== WHAT TO DO ==
Images appear in the records below; leave them out and repeat everything else exactly.

※

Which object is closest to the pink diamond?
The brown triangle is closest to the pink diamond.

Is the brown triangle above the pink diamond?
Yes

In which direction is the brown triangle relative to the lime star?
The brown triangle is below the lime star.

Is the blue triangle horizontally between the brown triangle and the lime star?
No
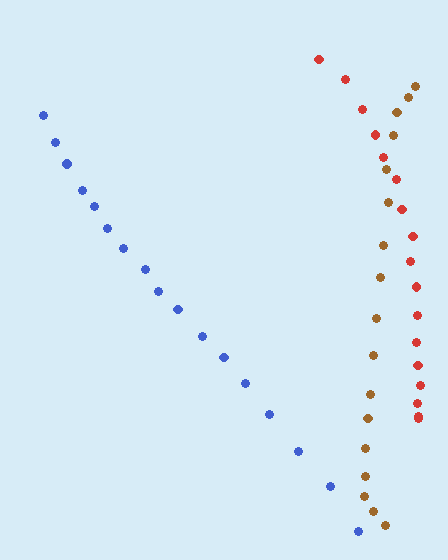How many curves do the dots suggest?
There are 3 distinct paths.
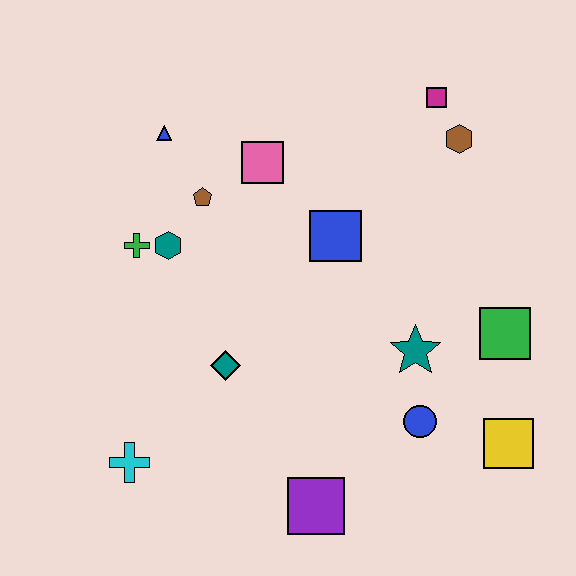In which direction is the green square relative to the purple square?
The green square is to the right of the purple square.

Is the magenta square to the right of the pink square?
Yes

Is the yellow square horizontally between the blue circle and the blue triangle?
No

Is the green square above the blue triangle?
No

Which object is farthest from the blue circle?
The blue triangle is farthest from the blue circle.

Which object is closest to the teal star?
The blue circle is closest to the teal star.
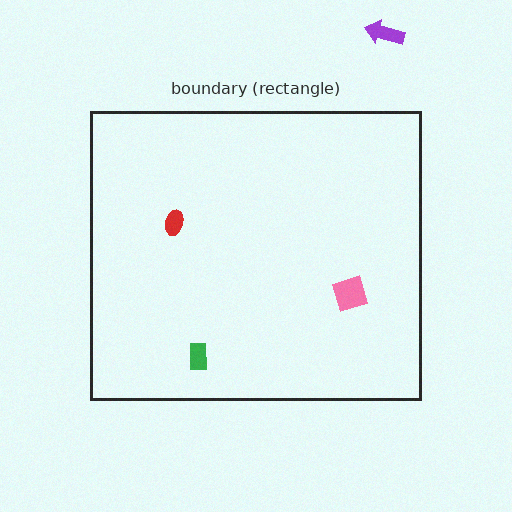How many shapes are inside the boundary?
3 inside, 1 outside.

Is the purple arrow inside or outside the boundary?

※

== TASK ANSWER ==
Which object is closest to the pink diamond?
The brown triangle is closest to the pink diamond.

Is the brown triangle above the pink diamond?
Yes

In which direction is the brown triangle relative to the lime star?
The brown triangle is below the lime star.

Is the blue triangle horizontally between the brown triangle and the lime star?
No
How many curves do the dots suggest?
There are 3 distinct paths.
In which direction is the green square relative to the purple square?
The green square is to the right of the purple square.

Is the magenta square to the right of the pink square?
Yes

Is the yellow square horizontally between the blue circle and the blue triangle?
No

Is the green square above the blue triangle?
No

Which object is farthest from the blue circle?
The blue triangle is farthest from the blue circle.

Which object is closest to the teal star?
The blue circle is closest to the teal star.
How many shapes are inside the boundary?
3 inside, 1 outside.

Is the purple arrow inside or outside the boundary?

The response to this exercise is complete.